Short exercise: Your copy of the material must match it exactly, except that pictures are dropped.

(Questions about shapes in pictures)
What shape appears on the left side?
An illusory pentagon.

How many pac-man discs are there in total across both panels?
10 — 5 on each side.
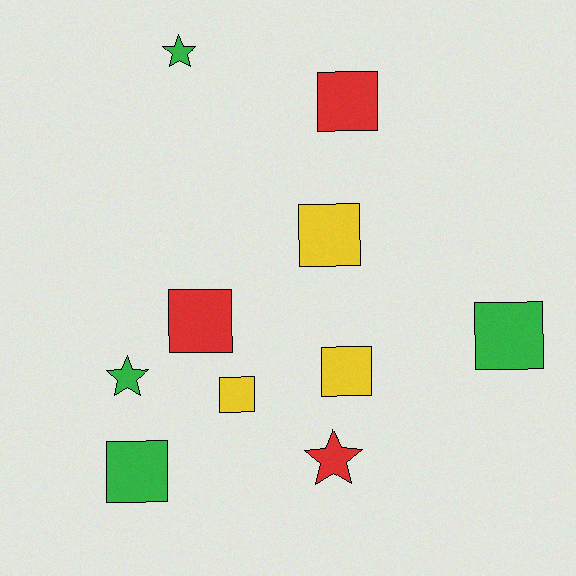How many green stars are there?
There are 2 green stars.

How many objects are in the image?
There are 10 objects.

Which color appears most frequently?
Green, with 4 objects.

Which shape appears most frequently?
Square, with 7 objects.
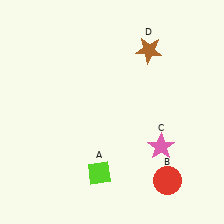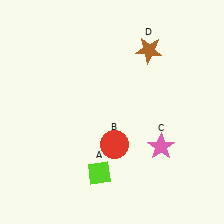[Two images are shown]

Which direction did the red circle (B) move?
The red circle (B) moved up and to the left.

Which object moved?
The red circle (B) moved up and to the left.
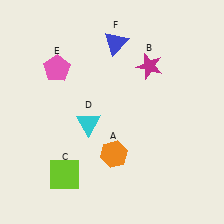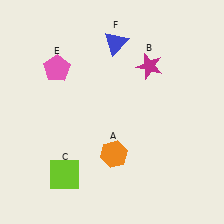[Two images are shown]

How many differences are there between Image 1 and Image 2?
There is 1 difference between the two images.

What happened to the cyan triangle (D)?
The cyan triangle (D) was removed in Image 2. It was in the bottom-left area of Image 1.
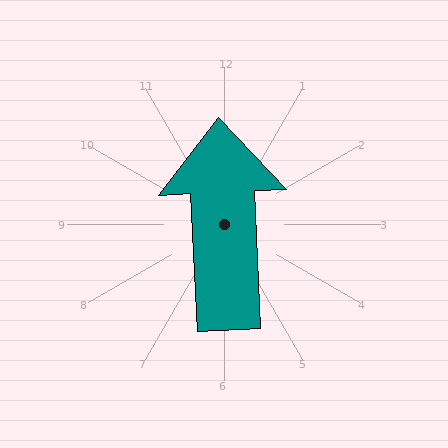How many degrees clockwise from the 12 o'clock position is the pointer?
Approximately 357 degrees.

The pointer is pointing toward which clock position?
Roughly 12 o'clock.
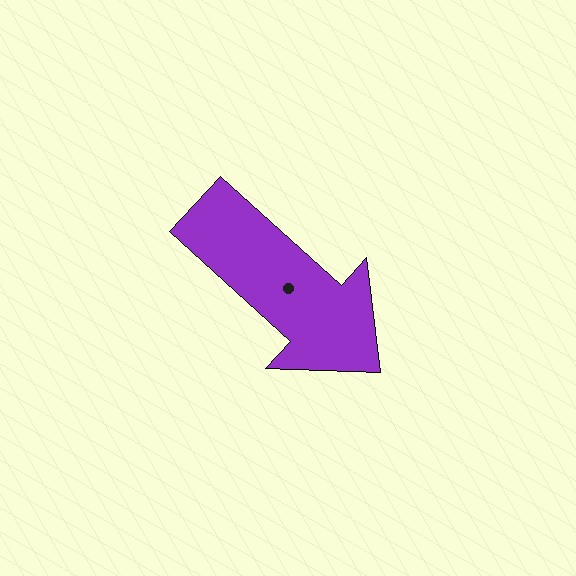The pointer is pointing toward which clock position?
Roughly 4 o'clock.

Completed exercise:
What shape appears on the left side?
An illusory pentagon.

How many pac-man discs are there in total across both panels?
10 — 5 on each side.
How many green stars are there?
There are 2 green stars.

How many objects are in the image?
There are 10 objects.

Which color appears most frequently?
Green, with 4 objects.

Which shape appears most frequently?
Square, with 7 objects.
[Two images are shown]

Which direction did the red circle (B) move?
The red circle (B) moved up and to the left.

Which object moved?
The red circle (B) moved up and to the left.
[Two images are shown]

How many differences are there between Image 1 and Image 2?
There is 1 difference between the two images.

What happened to the cyan triangle (D)?
The cyan triangle (D) was removed in Image 2. It was in the bottom-left area of Image 1.
How many degrees clockwise from the 12 o'clock position is the pointer?
Approximately 357 degrees.

The pointer is pointing toward which clock position?
Roughly 12 o'clock.
The pointer is pointing toward which clock position?
Roughly 4 o'clock.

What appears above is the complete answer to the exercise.